Short problem
Without omitting anything, retype the data that follows.

=== Information supplied ===

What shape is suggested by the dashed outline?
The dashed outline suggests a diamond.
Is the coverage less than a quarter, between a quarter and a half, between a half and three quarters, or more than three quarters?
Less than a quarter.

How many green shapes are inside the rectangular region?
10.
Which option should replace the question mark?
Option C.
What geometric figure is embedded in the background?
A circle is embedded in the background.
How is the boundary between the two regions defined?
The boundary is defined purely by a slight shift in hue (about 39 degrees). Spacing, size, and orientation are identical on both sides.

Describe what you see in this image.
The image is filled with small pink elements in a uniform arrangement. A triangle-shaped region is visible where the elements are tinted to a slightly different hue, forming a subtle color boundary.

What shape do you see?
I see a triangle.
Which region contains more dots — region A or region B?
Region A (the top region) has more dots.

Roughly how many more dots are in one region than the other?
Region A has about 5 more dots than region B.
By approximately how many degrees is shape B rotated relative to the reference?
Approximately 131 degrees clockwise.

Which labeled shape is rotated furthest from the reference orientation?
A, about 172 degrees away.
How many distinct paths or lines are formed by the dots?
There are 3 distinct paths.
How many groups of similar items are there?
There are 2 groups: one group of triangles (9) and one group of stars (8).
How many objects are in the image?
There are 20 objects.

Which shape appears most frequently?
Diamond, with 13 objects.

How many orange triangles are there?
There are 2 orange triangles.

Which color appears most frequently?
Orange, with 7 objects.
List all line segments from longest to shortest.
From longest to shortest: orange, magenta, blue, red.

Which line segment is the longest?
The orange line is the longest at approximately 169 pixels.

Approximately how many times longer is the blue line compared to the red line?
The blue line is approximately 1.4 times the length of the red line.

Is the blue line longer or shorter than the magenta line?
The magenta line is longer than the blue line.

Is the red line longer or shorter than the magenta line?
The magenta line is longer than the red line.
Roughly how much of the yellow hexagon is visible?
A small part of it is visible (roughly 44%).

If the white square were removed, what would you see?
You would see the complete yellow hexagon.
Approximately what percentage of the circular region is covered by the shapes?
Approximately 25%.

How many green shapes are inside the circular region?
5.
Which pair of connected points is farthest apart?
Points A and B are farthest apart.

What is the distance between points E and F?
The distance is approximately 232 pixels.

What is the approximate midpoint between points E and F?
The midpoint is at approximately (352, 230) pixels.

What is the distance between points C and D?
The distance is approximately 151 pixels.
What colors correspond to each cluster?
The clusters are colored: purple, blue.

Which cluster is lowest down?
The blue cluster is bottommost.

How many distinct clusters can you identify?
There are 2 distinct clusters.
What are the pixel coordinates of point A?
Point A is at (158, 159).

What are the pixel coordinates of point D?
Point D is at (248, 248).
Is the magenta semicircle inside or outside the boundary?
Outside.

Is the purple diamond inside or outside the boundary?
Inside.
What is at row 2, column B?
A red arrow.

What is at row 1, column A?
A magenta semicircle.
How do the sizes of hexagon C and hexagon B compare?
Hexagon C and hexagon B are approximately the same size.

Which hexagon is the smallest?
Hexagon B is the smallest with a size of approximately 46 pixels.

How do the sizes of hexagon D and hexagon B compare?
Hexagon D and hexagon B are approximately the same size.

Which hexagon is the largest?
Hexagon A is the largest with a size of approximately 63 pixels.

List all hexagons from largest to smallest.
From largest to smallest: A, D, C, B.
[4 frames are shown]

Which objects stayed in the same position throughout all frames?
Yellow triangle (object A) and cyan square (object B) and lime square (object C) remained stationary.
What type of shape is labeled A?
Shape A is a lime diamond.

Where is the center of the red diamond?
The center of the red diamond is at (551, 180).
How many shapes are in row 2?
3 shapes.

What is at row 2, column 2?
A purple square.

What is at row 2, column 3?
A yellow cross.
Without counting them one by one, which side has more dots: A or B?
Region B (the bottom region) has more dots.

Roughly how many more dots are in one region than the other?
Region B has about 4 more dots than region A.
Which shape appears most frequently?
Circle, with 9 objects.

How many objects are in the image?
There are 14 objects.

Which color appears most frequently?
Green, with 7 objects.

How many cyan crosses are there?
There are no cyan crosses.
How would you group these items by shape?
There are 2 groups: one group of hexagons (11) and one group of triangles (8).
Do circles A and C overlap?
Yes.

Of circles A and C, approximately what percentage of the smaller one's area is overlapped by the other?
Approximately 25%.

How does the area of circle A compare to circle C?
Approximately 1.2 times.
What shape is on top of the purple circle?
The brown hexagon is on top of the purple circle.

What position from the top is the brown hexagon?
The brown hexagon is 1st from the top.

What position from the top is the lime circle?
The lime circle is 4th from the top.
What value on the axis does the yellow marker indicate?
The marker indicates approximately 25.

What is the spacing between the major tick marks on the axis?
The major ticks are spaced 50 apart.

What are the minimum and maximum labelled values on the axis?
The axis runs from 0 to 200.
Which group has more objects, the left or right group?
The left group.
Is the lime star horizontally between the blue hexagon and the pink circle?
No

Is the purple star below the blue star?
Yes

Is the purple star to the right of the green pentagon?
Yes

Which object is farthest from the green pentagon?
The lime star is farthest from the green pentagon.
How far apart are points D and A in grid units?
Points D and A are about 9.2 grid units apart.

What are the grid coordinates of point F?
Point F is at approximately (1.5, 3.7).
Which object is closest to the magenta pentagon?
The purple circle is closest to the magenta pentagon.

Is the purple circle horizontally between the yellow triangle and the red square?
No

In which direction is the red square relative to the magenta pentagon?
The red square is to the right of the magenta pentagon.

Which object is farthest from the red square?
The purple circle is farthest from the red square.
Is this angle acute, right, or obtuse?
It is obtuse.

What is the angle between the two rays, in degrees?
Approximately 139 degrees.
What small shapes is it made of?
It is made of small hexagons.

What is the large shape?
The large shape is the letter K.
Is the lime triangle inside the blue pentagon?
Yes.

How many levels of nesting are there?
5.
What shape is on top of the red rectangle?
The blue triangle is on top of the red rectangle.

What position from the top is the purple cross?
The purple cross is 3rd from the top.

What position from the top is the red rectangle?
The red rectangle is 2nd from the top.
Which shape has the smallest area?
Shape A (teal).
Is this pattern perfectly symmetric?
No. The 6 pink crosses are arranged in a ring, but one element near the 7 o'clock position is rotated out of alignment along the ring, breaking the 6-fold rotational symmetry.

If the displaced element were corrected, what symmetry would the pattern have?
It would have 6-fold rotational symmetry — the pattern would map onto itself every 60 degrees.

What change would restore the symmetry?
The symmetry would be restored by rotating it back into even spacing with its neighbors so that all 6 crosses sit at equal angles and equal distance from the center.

===

Worked solution
What shape is suggested by the dashed outline?
The dashed outline suggests a diamond.
Is the coverage less than a quarter, between a quarter and a half, between a half and three quarters, or more than three quarters?
Less than a quarter.

How many green shapes are inside the rectangular region?
10.
Which option should replace the question mark?
Option C.
What geometric figure is embedded in the background?
A circle is embedded in the background.
How is the boundary between the two regions defined?
The boundary is defined purely by a slight shift in hue (about 39 degrees). Spacing, size, and orientation are identical on both sides.

Describe what you see in this image.
The image is filled with small pink elements in a uniform arrangement. A triangle-shaped region is visible where the elements are tinted to a slightly different hue, forming a subtle color boundary.

What shape do you see?
I see a triangle.
Which region contains more dots — region A or region B?
Region A (the top region) has more dots.

Roughly how many more dots are in one region than the other?
Region A has about 5 more dots than region B.
By approximately how many degrees is shape B rotated relative to the reference?
Approximately 131 degrees clockwise.

Which labeled shape is rotated furthest from the reference orientation?
A, about 172 degrees away.
How many distinct paths or lines are formed by the dots?
There are 3 distinct paths.
How many groups of similar items are there?
There are 2 groups: one group of triangles (9) and one group of stars (8).
How many objects are in the image?
There are 20 objects.

Which shape appears most frequently?
Diamond, with 13 objects.

How many orange triangles are there?
There are 2 orange triangles.

Which color appears most frequently?
Orange, with 7 objects.
List all line segments from longest to shortest.
From longest to shortest: orange, magenta, blue, red.

Which line segment is the longest?
The orange line is the longest at approximately 169 pixels.

Approximately how many times longer is the blue line compared to the red line?
The blue line is approximately 1.4 times the length of the red line.

Is the blue line longer or shorter than the magenta line?
The magenta line is longer than the blue line.

Is the red line longer or shorter than the magenta line?
The magenta line is longer than the red line.
Roughly how much of the yellow hexagon is visible?
A small part of it is visible (roughly 44%).

If the white square were removed, what would you see?
You would see the complete yellow hexagon.
Approximately what percentage of the circular region is covered by the shapes?
Approximately 25%.

How many green shapes are inside the circular region?
5.
Which pair of connected points is farthest apart?
Points A and B are farthest apart.

What is the distance between points E and F?
The distance is approximately 232 pixels.

What is the approximate midpoint between points E and F?
The midpoint is at approximately (352, 230) pixels.

What is the distance between points C and D?
The distance is approximately 151 pixels.
What colors correspond to each cluster?
The clusters are colored: purple, blue.

Which cluster is lowest down?
The blue cluster is bottommost.

How many distinct clusters can you identify?
There are 2 distinct clusters.
What are the pixel coordinates of point A?
Point A is at (158, 159).

What are the pixel coordinates of point D?
Point D is at (248, 248).
Is the magenta semicircle inside or outside the boundary?
Outside.

Is the purple diamond inside or outside the boundary?
Inside.
What is at row 2, column B?
A red arrow.

What is at row 1, column A?
A magenta semicircle.
How do the sizes of hexagon C and hexagon B compare?
Hexagon C and hexagon B are approximately the same size.

Which hexagon is the smallest?
Hexagon B is the smallest with a size of approximately 46 pixels.

How do the sizes of hexagon D and hexagon B compare?
Hexagon D and hexagon B are approximately the same size.

Which hexagon is the largest?
Hexagon A is the largest with a size of approximately 63 pixels.

List all hexagons from largest to smallest.
From largest to smallest: A, D, C, B.
[4 frames are shown]

Which objects stayed in the same position throughout all frames?
Yellow triangle (object A) and cyan square (object B) and lime square (object C) remained stationary.
What type of shape is labeled A?
Shape A is a lime diamond.

Where is the center of the red diamond?
The center of the red diamond is at (551, 180).
How many shapes are in row 2?
3 shapes.

What is at row 2, column 2?
A purple square.

What is at row 2, column 3?
A yellow cross.
Without counting them one by one, which side has more dots: A or B?
Region B (the bottom region) has more dots.

Roughly how many more dots are in one region than the other?
Region B has about 4 more dots than region A.
Which shape appears most frequently?
Circle, with 9 objects.

How many objects are in the image?
There are 14 objects.

Which color appears most frequently?
Green, with 7 objects.

How many cyan crosses are there?
There are no cyan crosses.
How would you group these items by shape?
There are 2 groups: one group of hexagons (11) and one group of triangles (8).
Do circles A and C overlap?
Yes.

Of circles A and C, approximately what percentage of the smaller one's area is overlapped by the other?
Approximately 25%.

How does the area of circle A compare to circle C?
Approximately 1.2 times.
What shape is on top of the purple circle?
The brown hexagon is on top of the purple circle.

What position from the top is the brown hexagon?
The brown hexagon is 1st from the top.

What position from the top is the lime circle?
The lime circle is 4th from the top.
What value on the axis does the yellow marker indicate?
The marker indicates approximately 25.

What is the spacing between the major tick marks on the axis?
The major ticks are spaced 50 apart.

What are the minimum and maximum labelled values on the axis?
The axis runs from 0 to 200.
Which group has more objects, the left or right group?
The left group.
Is the lime star horizontally between the blue hexagon and the pink circle?
No

Is the purple star below the blue star?
Yes

Is the purple star to the right of the green pentagon?
Yes

Which object is farthest from the green pentagon?
The lime star is farthest from the green pentagon.
How far apart are points D and A in grid units?
Points D and A are about 9.2 grid units apart.

What are the grid coordinates of point F?
Point F is at approximately (1.5, 3.7).
Which object is closest to the magenta pentagon?
The purple circle is closest to the magenta pentagon.

Is the purple circle horizontally between the yellow triangle and the red square?
No

In which direction is the red square relative to the magenta pentagon?
The red square is to the right of the magenta pentagon.

Which object is farthest from the red square?
The purple circle is farthest from the red square.
Is this angle acute, right, or obtuse?
It is obtuse.

What is the angle between the two rays, in degrees?
Approximately 139 degrees.
What small shapes is it made of?
It is made of small hexagons.

What is the large shape?
The large shape is the letter K.
Is the lime triangle inside the blue pentagon?
Yes.

How many levels of nesting are there?
5.
What shape is on top of the red rectangle?
The blue triangle is on top of the red rectangle.

What position from the top is the purple cross?
The purple cross is 3rd from the top.

What position from the top is the red rectangle?
The red rectangle is 2nd from the top.
Which shape has the smallest area?
Shape A (teal).
Is this pattern perfectly symmetric?
No. The 6 pink crosses are arranged in a ring, but one element near the 7 o'clock position is rotated out of alignment along the ring, breaking the 6-fold rotational symmetry.

If the displaced element were corrected, what symmetry would the pattern have?
It would have 6-fold rotational symmetry — the pattern would map onto itself every 60 degrees.

What change would restore the symmetry?
The symmetry would be restored by rotating it back into even spacing with its neighbors so that all 6 crosses sit at equal angles and equal distance from the center.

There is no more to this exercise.